• Problem
Working from the line that contains "Which color takes up the most area?" down to the last line below, repeat each line exactly.

— BEGIN Materials provided —

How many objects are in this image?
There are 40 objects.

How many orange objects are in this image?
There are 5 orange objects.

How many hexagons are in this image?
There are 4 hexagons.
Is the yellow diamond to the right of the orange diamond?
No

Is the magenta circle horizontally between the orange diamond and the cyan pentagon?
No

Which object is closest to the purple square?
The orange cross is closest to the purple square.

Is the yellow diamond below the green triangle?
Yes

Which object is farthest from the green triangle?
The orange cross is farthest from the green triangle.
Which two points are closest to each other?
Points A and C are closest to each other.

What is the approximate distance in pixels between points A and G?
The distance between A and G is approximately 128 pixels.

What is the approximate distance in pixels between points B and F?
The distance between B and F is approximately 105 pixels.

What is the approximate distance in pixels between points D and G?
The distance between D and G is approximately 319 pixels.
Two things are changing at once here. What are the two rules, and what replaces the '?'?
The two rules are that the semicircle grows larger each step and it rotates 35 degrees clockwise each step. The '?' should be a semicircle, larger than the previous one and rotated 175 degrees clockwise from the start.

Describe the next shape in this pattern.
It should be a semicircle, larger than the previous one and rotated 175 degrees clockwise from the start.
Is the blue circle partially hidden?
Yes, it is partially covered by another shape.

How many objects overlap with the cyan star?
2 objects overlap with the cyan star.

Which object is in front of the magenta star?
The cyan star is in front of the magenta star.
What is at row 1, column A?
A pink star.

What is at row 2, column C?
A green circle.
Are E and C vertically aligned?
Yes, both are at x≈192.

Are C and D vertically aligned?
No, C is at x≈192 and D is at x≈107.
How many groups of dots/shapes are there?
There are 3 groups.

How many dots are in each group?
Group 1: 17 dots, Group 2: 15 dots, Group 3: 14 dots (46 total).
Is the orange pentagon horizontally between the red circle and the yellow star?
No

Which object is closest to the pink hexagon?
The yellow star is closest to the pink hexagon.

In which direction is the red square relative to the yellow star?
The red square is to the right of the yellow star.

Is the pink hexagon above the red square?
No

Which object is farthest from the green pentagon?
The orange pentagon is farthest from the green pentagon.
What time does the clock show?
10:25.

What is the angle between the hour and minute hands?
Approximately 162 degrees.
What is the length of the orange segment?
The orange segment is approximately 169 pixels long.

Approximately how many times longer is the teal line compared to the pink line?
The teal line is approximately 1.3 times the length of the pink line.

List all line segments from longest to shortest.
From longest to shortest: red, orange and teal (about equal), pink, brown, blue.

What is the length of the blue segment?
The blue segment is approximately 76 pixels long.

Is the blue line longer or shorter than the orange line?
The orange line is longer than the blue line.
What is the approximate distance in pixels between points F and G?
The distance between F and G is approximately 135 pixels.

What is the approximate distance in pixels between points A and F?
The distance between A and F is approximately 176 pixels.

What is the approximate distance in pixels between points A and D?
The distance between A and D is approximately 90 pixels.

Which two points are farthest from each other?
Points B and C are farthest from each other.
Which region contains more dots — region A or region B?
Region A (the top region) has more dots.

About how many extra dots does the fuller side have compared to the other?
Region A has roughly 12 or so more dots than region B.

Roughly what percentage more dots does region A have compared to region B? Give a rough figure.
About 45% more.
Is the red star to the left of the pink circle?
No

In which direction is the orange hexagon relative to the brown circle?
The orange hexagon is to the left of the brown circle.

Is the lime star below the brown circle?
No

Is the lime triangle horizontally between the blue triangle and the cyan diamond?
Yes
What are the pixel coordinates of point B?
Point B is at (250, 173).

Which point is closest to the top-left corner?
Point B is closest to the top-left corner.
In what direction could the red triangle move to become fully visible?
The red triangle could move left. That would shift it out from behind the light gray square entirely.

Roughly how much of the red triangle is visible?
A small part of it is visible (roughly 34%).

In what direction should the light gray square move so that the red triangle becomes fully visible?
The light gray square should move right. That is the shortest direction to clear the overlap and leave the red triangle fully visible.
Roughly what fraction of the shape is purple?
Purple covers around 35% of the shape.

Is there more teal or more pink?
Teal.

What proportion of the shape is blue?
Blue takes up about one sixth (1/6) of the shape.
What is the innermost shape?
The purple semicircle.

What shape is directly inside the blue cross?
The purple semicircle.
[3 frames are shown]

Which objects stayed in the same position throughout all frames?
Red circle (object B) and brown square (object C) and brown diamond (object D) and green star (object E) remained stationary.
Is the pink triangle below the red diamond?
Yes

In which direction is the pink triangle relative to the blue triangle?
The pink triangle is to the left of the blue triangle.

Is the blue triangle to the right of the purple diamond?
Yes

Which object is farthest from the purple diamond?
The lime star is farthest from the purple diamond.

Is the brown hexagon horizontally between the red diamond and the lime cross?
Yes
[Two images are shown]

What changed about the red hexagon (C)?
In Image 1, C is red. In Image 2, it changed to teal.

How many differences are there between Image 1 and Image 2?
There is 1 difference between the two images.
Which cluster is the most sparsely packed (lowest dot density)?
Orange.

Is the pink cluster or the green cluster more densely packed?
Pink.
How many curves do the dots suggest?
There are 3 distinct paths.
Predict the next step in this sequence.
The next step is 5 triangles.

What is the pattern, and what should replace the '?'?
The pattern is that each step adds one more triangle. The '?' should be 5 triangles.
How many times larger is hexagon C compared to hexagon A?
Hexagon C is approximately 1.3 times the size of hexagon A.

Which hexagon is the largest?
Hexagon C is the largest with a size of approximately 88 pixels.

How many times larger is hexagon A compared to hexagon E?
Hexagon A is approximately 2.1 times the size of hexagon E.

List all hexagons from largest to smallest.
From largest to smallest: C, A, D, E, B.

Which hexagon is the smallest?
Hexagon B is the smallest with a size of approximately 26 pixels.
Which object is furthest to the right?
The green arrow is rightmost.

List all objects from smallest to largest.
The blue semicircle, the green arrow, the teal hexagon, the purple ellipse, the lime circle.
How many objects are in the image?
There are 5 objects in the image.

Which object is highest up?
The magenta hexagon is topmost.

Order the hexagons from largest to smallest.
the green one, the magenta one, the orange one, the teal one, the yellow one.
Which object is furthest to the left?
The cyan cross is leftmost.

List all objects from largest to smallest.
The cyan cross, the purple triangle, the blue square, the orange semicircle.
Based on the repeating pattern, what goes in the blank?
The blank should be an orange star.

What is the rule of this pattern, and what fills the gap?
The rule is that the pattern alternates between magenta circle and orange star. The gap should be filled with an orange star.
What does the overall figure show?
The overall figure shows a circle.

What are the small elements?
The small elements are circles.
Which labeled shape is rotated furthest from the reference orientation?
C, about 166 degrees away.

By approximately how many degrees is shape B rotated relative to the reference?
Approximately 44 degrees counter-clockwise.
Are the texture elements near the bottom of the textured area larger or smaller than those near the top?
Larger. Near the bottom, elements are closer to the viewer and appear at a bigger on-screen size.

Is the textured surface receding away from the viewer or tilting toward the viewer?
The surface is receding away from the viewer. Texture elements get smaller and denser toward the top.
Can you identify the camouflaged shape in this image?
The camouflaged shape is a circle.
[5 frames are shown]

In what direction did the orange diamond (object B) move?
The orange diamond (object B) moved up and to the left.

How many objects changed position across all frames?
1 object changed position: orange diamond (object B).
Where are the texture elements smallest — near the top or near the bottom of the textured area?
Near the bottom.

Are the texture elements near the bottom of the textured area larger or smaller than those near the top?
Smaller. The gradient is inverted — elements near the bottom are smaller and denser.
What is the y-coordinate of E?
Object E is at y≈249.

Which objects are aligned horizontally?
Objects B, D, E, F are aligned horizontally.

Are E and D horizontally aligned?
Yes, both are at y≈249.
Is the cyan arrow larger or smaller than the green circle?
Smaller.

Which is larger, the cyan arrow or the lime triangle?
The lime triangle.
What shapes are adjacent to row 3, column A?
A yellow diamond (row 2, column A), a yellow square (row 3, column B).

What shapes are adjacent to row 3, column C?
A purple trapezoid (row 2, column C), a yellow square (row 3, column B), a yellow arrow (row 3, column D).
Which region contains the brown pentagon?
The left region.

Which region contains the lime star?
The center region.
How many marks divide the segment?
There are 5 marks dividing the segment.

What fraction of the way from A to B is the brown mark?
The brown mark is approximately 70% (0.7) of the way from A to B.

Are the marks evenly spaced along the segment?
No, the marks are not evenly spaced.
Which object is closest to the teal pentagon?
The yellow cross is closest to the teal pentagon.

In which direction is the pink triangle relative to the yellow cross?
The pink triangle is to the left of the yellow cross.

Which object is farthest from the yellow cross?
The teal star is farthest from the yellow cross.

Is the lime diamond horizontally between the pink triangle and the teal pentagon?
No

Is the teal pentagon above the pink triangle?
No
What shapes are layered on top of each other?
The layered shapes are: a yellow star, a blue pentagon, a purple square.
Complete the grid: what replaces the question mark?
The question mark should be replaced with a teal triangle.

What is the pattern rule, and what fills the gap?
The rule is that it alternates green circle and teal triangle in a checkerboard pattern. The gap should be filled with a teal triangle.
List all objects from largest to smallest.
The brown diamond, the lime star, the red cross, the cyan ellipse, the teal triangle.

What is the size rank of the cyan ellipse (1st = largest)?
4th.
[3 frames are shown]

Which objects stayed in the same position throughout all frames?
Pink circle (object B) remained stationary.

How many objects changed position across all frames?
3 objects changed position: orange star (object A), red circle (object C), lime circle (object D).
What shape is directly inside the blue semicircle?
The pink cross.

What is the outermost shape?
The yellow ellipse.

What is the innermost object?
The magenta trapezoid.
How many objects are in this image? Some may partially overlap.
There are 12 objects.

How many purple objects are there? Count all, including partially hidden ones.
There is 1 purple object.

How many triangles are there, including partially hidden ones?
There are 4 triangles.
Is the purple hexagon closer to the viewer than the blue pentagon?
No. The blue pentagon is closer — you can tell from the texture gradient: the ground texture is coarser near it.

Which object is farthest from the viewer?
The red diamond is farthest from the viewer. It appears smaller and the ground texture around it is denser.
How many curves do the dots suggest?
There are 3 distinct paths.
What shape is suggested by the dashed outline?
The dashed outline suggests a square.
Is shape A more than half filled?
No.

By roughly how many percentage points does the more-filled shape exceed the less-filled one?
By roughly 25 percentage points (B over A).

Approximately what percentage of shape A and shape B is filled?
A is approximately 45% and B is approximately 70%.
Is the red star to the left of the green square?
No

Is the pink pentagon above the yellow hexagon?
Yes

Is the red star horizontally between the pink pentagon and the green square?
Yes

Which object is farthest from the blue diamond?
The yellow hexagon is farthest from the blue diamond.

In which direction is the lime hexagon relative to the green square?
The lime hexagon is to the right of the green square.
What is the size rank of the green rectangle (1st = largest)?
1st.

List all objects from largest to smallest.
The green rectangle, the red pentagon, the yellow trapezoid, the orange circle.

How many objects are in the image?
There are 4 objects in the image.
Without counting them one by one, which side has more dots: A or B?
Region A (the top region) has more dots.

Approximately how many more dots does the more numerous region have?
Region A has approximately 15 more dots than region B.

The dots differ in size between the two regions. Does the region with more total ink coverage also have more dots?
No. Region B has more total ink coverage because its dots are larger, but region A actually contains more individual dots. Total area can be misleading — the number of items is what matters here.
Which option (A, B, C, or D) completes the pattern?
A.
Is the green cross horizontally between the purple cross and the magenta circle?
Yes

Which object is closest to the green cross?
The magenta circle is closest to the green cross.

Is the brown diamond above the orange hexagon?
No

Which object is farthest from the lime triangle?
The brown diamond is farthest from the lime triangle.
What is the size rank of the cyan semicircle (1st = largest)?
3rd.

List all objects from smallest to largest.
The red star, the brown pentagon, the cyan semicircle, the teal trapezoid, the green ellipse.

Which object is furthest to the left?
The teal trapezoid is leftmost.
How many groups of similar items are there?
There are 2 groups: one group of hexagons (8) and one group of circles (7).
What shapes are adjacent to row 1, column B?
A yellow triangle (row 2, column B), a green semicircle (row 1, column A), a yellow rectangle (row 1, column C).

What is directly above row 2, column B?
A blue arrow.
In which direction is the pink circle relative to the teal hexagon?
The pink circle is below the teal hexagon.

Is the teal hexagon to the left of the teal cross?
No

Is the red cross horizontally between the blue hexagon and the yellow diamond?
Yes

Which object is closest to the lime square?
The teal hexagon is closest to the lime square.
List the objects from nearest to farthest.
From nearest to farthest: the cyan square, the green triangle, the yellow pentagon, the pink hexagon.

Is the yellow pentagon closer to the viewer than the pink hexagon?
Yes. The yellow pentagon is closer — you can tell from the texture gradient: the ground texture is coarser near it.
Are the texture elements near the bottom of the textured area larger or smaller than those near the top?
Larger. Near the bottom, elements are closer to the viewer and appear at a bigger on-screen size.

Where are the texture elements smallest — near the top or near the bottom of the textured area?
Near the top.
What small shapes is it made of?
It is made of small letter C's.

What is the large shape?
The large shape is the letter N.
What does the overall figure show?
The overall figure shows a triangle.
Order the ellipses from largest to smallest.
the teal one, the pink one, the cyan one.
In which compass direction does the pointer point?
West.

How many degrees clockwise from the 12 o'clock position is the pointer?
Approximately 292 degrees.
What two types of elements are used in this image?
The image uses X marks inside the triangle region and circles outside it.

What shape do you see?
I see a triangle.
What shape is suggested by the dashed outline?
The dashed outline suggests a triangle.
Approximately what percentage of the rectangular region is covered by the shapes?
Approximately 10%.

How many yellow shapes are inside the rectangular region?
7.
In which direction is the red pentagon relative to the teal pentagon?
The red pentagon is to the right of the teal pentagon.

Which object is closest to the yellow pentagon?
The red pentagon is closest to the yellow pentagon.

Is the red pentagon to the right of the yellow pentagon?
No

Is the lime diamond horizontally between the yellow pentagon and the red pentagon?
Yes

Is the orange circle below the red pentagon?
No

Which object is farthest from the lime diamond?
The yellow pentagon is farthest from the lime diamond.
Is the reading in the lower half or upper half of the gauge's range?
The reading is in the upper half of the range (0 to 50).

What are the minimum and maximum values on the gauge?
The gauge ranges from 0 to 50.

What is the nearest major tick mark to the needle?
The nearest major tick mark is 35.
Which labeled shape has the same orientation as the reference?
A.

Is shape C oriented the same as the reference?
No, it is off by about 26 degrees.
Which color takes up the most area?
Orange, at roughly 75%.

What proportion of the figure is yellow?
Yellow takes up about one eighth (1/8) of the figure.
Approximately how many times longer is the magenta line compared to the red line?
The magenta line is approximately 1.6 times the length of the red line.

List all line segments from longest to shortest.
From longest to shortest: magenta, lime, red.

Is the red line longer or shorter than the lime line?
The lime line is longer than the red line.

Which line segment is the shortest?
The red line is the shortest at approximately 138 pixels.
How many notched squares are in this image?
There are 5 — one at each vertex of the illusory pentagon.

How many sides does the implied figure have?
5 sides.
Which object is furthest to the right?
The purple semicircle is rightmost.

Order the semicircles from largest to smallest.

— END Materials provided —

• Final result
Which color takes up the most area?
Orange, at roughly 75%.

What proportion of the figure is yellow?
Yellow takes up about one eighth (1/8) of the figure.
Approximately how many times longer is the magenta line compared to the red line?
The magenta line is approximately 1.6 times the length of the red line.

List all line segments from longest to shortest.
From longest to shortest: magenta, lime, red.

Is the red line longer or shorter than the lime line?
The lime line is longer than the red line.

Which line segment is the shortest?
The red line is the shortest at approximately 138 pixels.
How many notched squares are in this image?
There are 5 — one at each vertex of the illusory pentagon.

How many sides does the implied figure have?
5 sides.
Which object is furthest to the right?
The purple semicircle is rightmost.

Order the semicircles from largest to smallest.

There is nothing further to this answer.